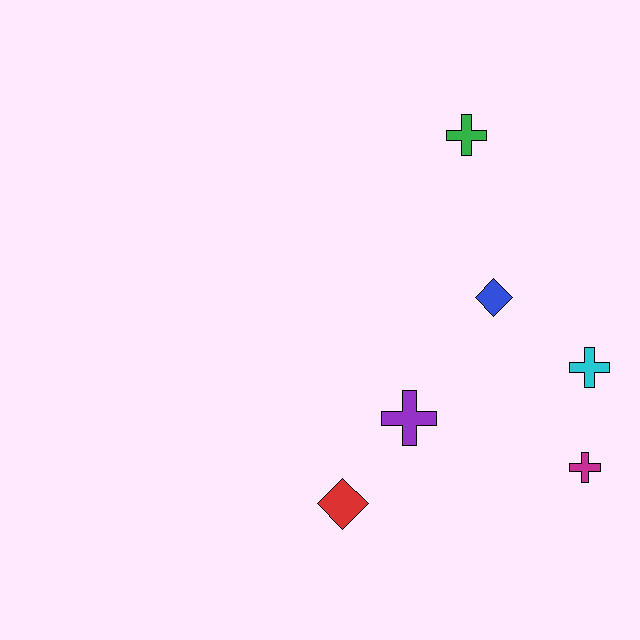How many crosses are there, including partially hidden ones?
There are 4 crosses.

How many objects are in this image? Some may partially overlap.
There are 6 objects.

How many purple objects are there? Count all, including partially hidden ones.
There is 1 purple object.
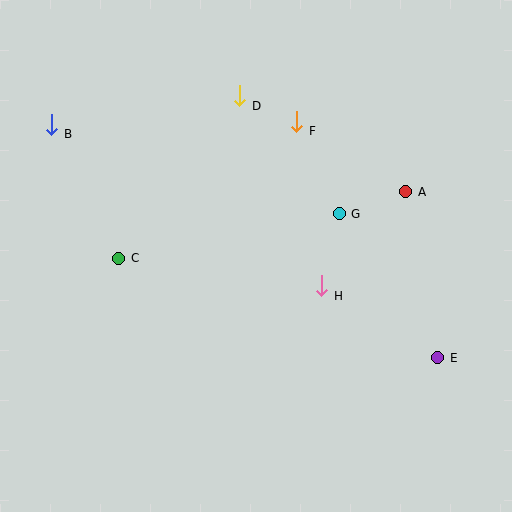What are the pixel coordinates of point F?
Point F is at (297, 131).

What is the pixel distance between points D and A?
The distance between D and A is 187 pixels.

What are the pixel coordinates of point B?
Point B is at (52, 134).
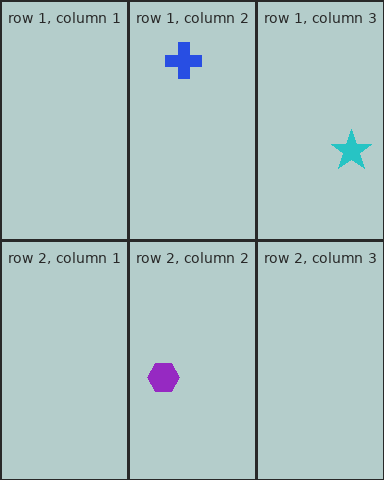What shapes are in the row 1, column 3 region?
The cyan star.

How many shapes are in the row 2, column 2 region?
1.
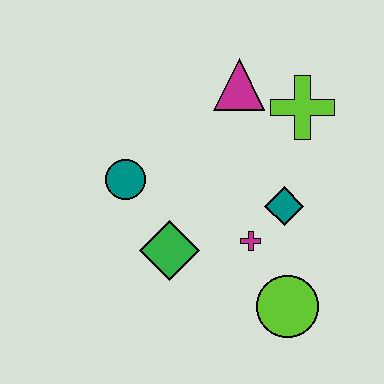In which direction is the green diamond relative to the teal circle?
The green diamond is below the teal circle.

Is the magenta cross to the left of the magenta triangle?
No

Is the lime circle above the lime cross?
No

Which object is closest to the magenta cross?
The teal diamond is closest to the magenta cross.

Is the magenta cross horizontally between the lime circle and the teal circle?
Yes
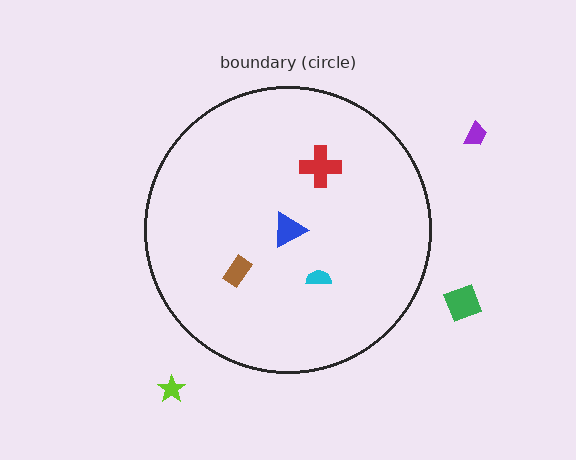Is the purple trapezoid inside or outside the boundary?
Outside.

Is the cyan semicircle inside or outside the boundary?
Inside.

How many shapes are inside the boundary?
4 inside, 3 outside.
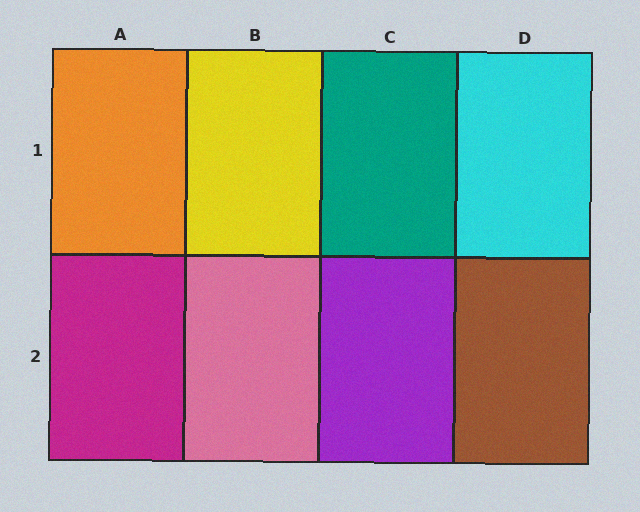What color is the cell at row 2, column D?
Brown.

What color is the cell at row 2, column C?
Purple.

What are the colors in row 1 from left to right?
Orange, yellow, teal, cyan.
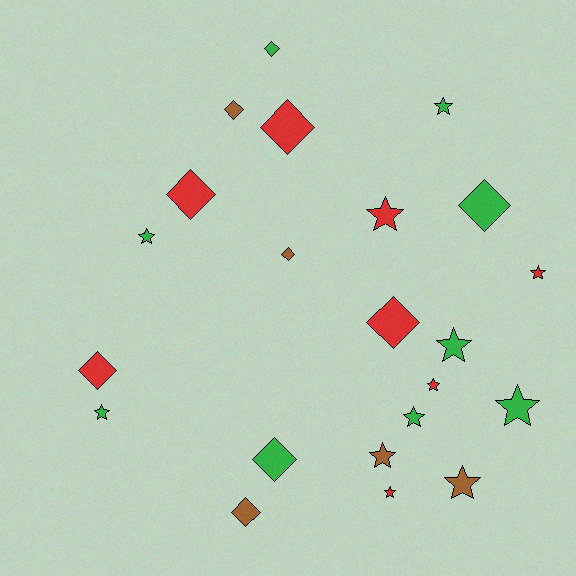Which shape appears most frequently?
Star, with 12 objects.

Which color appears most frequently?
Green, with 9 objects.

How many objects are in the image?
There are 22 objects.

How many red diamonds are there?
There are 4 red diamonds.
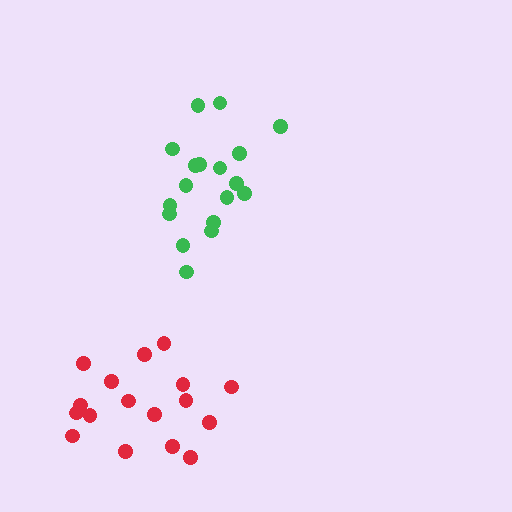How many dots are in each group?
Group 1: 17 dots, Group 2: 18 dots (35 total).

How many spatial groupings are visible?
There are 2 spatial groupings.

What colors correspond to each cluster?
The clusters are colored: red, green.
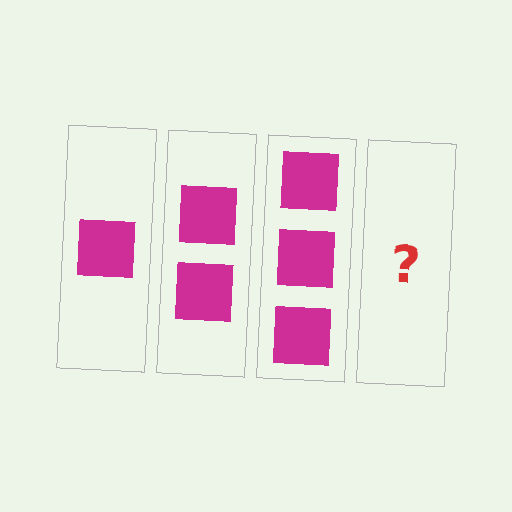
- - -
● **INSTRUCTIONS TO FOLLOW**
Print out every entry above without changing a word, and leave out the pictures.

● **WRITTEN RESPONSE**
How many crosses are there, including partially hidden ones?
There are 4 crosses.

How many objects are in this image? Some may partially overlap.
There are 6 objects.

How many purple objects are there? Count all, including partially hidden ones.
There is 1 purple object.
What are the pixel coordinates of point F?
Point F is at (297, 131).

What is the pixel distance between points D and A?
The distance between D and A is 187 pixels.

What are the pixel coordinates of point B?
Point B is at (52, 134).
What shapes are in the row 1, column 3 region?
The cyan star.

How many shapes are in the row 2, column 2 region?
1.
In which direction is the green diamond relative to the teal circle?
The green diamond is below the teal circle.

Is the magenta cross to the left of the magenta triangle?
No

Is the lime circle above the lime cross?
No

Which object is closest to the magenta cross?
The teal diamond is closest to the magenta cross.

Is the magenta cross horizontally between the lime circle and the teal circle?
Yes
Is the purple trapezoid inside or outside the boundary?
Outside.

Is the cyan semicircle inside or outside the boundary?
Inside.

How many shapes are inside the boundary?
4 inside, 3 outside.
What color is the cell at row 2, column D?
Brown.

What color is the cell at row 2, column C?
Purple.

What are the colors in row 1 from left to right?
Orange, yellow, teal, cyan.
Which shape appears most frequently?
Star, with 12 objects.

Which color appears most frequently?
Green, with 9 objects.

How many objects are in the image?
There are 22 objects.

How many red diamonds are there?
There are 4 red diamonds.
How many dots are in each group?
Group 1: 17 dots, Group 2: 18 dots (35 total).

How many spatial groupings are visible?
There are 2 spatial groupings.

What colors correspond to each cluster?
The clusters are colored: red, green.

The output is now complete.